**GIVEN PROBLEM:** All of the entries must be reproduced exactly, with no images carried over.

**INPUT MATERIAL:**
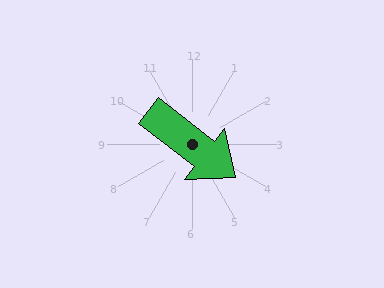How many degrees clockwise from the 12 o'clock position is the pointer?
Approximately 128 degrees.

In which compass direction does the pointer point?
Southeast.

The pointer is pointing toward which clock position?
Roughly 4 o'clock.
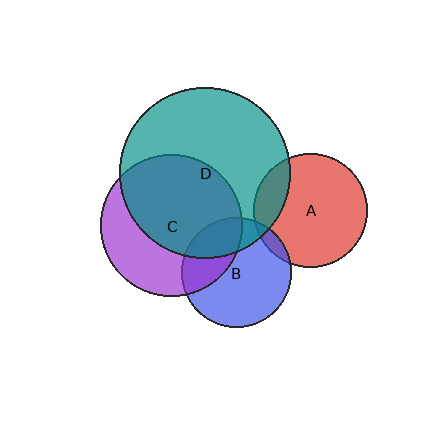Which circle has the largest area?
Circle D (teal).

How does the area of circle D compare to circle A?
Approximately 2.2 times.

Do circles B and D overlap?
Yes.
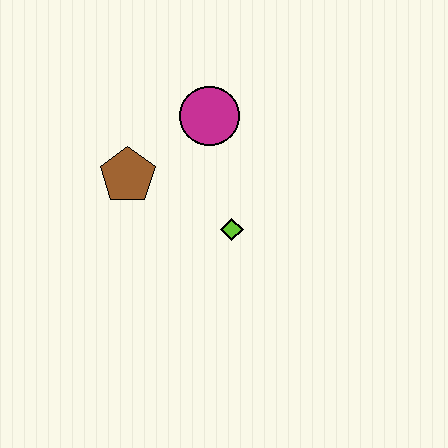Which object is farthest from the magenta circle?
The lime diamond is farthest from the magenta circle.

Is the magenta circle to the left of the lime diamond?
Yes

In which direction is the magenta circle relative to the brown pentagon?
The magenta circle is to the right of the brown pentagon.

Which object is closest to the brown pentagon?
The magenta circle is closest to the brown pentagon.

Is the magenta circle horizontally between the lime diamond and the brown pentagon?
Yes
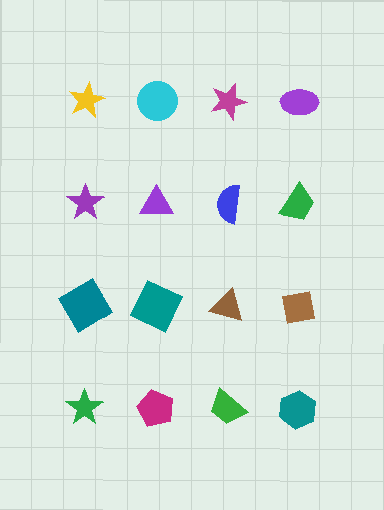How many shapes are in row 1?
4 shapes.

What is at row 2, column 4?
A green trapezoid.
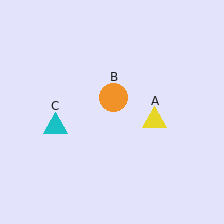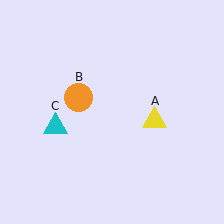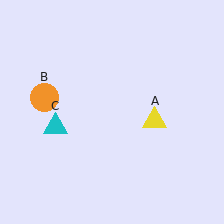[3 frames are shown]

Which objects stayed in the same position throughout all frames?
Yellow triangle (object A) and cyan triangle (object C) remained stationary.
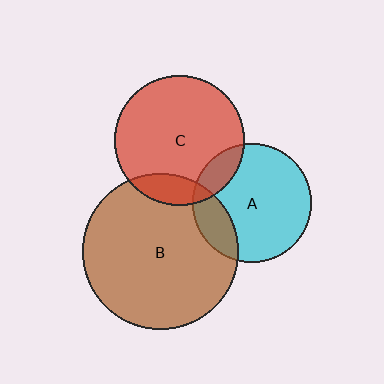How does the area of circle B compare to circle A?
Approximately 1.7 times.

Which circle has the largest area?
Circle B (brown).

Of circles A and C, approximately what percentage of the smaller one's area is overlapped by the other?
Approximately 15%.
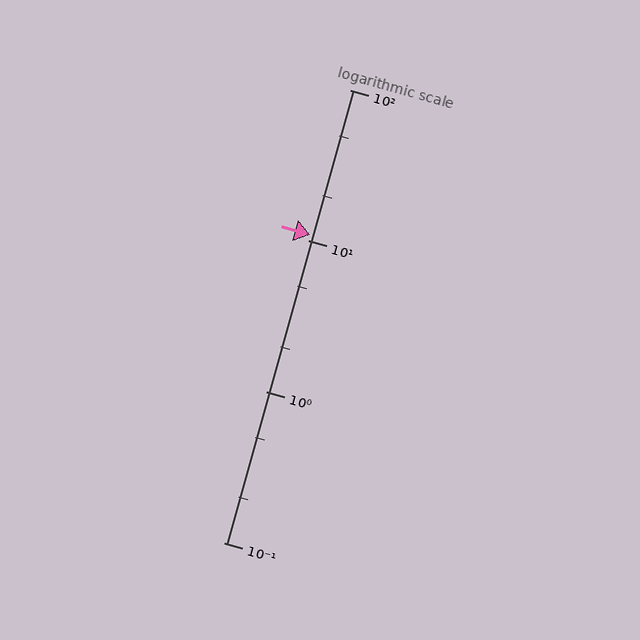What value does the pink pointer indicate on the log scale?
The pointer indicates approximately 11.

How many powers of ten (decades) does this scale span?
The scale spans 3 decades, from 0.1 to 100.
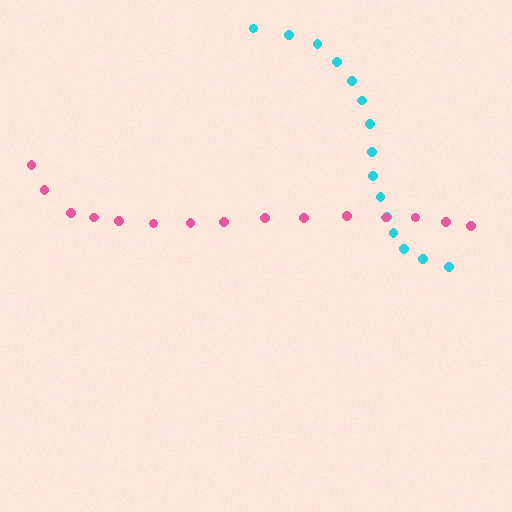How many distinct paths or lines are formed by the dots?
There are 2 distinct paths.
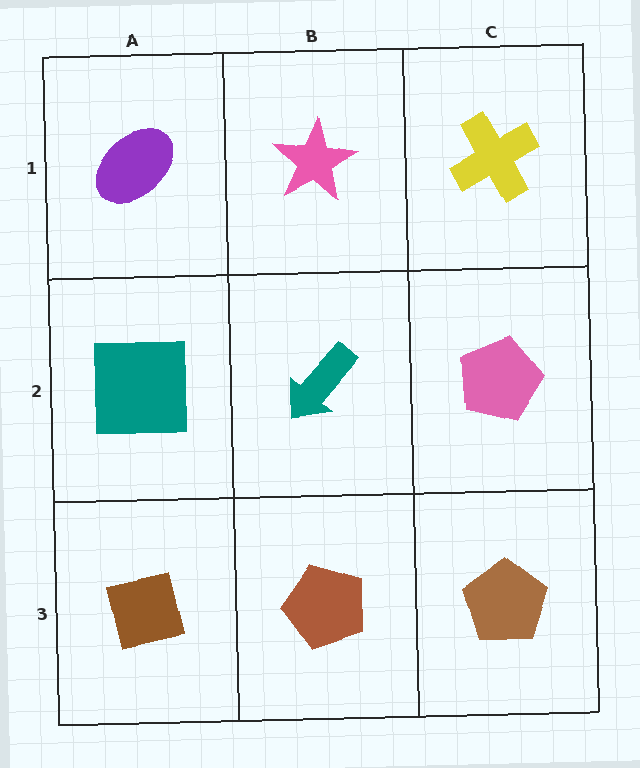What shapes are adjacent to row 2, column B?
A pink star (row 1, column B), a brown pentagon (row 3, column B), a teal square (row 2, column A), a pink pentagon (row 2, column C).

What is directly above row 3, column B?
A teal arrow.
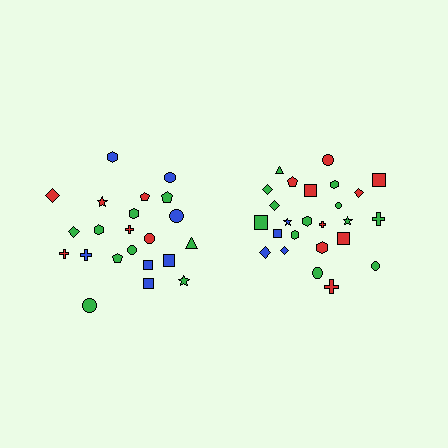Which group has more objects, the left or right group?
The right group.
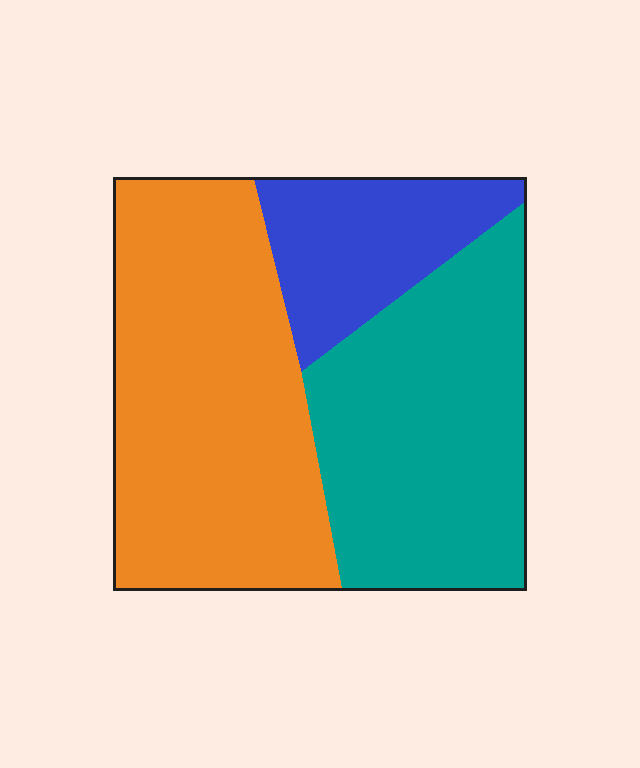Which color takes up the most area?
Orange, at roughly 45%.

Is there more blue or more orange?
Orange.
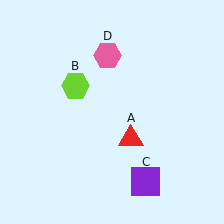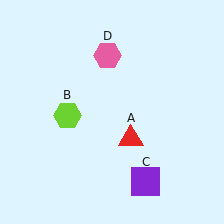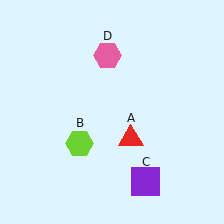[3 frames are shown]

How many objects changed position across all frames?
1 object changed position: lime hexagon (object B).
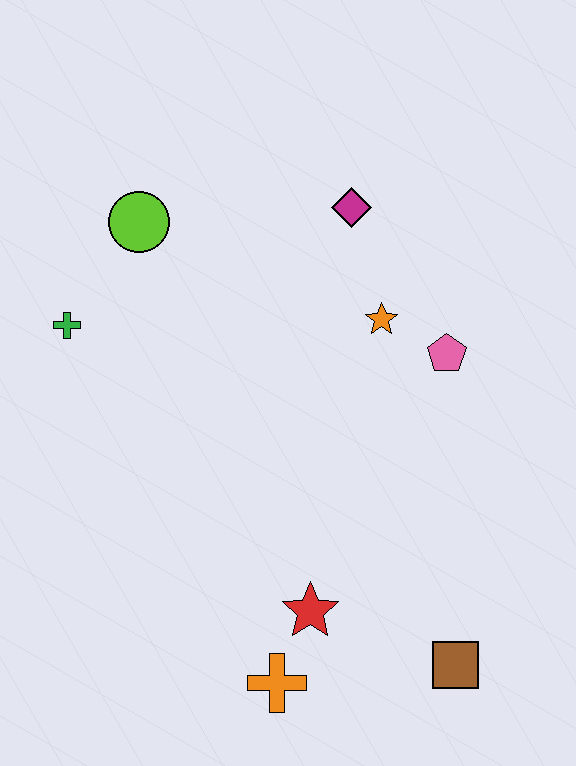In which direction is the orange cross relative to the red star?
The orange cross is below the red star.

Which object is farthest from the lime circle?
The brown square is farthest from the lime circle.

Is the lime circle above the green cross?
Yes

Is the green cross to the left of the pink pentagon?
Yes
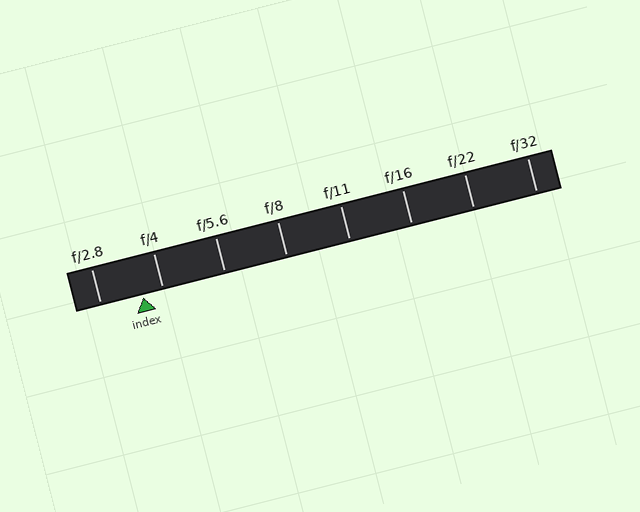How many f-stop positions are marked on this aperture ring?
There are 8 f-stop positions marked.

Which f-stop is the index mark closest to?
The index mark is closest to f/4.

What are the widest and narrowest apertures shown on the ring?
The widest aperture shown is f/2.8 and the narrowest is f/32.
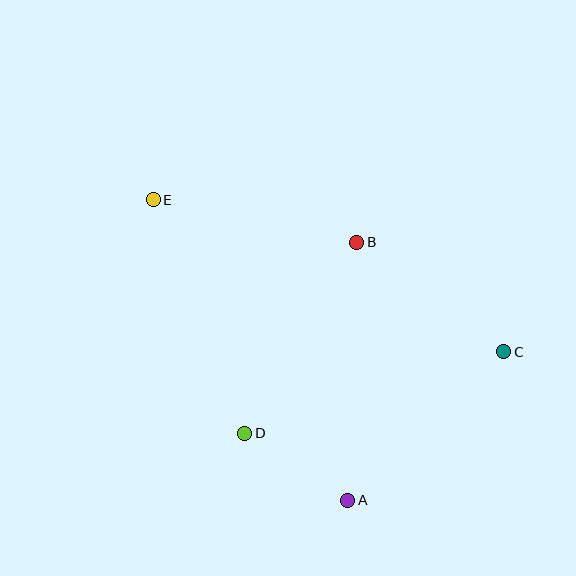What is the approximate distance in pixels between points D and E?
The distance between D and E is approximately 251 pixels.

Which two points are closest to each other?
Points A and D are closest to each other.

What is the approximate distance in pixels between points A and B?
The distance between A and B is approximately 259 pixels.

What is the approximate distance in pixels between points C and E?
The distance between C and E is approximately 382 pixels.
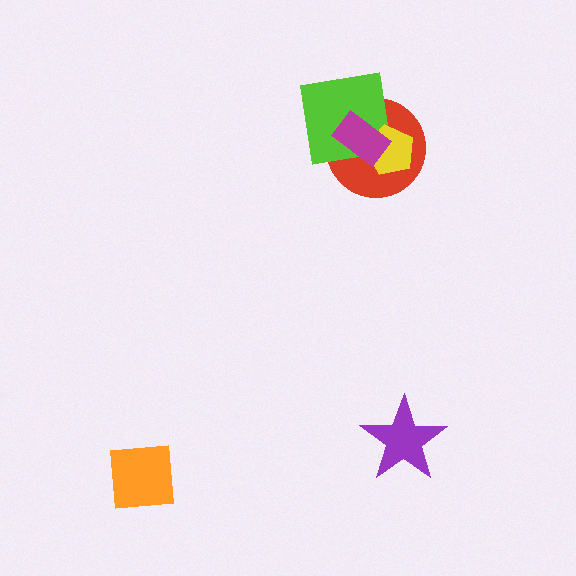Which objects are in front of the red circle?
3 objects cover part of the red circle: the lime square, the yellow pentagon and the magenta rectangle.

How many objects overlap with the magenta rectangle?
3 objects overlap with the magenta rectangle.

**ANSWER IN FULL:**
How many degrees clockwise from the 12 o'clock position is the pointer?
Approximately 128 degrees.

In which compass direction does the pointer point?
Southeast.

The pointer is pointing toward which clock position?
Roughly 4 o'clock.
Which circle has the largest area?
Circle D (teal).

How does the area of circle D compare to circle A?
Approximately 2.2 times.

Do circles B and D overlap?
Yes.
Which object is farthest from the magenta circle?
The lime diamond is farthest from the magenta circle.

Is the magenta circle to the left of the lime diamond?
Yes

In which direction is the magenta circle relative to the brown pentagon?
The magenta circle is to the right of the brown pentagon.

Which object is closest to the brown pentagon?
The magenta circle is closest to the brown pentagon.

Is the magenta circle horizontally between the lime diamond and the brown pentagon?
Yes
How many shapes are in row 1?
4 shapes.

What is at row 2, column 4?
A green trapezoid.
[3 frames are shown]

Which objects stayed in the same position throughout all frames?
Yellow triangle (object A) and cyan triangle (object C) remained stationary.
How does the area of circle B compare to circle A?
Approximately 1.7 times.

Which circle has the largest area?
Circle B (brown).

Of circles A and C, approximately what percentage of the smaller one's area is overlapped by the other?
Approximately 15%.
What value does the pink pointer indicate on the log scale?
The pointer indicates approximately 11.

How many powers of ten (decades) does this scale span?
The scale spans 3 decades, from 0.1 to 100.
How many distinct paths or lines are formed by the dots?
There are 2 distinct paths.
What shapes are adjacent to row 2, column B?
A pink star (row 1, column B), a brown pentagon (row 3, column B), a teal square (row 2, column A), a pink pentagon (row 2, column C).

What is directly above row 3, column B?
A teal arrow.
Which group has more objects, the left or right group?
The right group.
Which color takes up the most area?
Orange, at roughly 45%.

Is there more blue or more orange?
Orange.
[3 frames are shown]

How many objects changed position across all frames?
1 object changed position: lime hexagon (object B).
In which direction is the orange cross relative to the red star?
The orange cross is below the red star.

Which object is farthest from the lime circle?
The brown square is farthest from the lime circle.

Is the lime circle above the green cross?
Yes

Is the green cross to the left of the pink pentagon?
Yes
How many f-stop positions are marked on this aperture ring?
There are 8 f-stop positions marked.

Which f-stop is the index mark closest to?
The index mark is closest to f/4.

What are the widest and narrowest apertures shown on the ring?
The widest aperture shown is f/2.8 and the narrowest is f/32.
What is the approximate distance in pixels between points D and E?
The distance between D and E is approximately 251 pixels.

Which two points are closest to each other?
Points A and D are closest to each other.

What is the approximate distance in pixels between points A and B?
The distance between A and B is approximately 259 pixels.

What is the approximate distance in pixels between points C and E?
The distance between C and E is approximately 382 pixels.
Which objects are in front of the red circle?
3 objects cover part of the red circle: the lime square, the yellow pentagon and the magenta rectangle.

How many objects overlap with the magenta rectangle?
3 objects overlap with the magenta rectangle.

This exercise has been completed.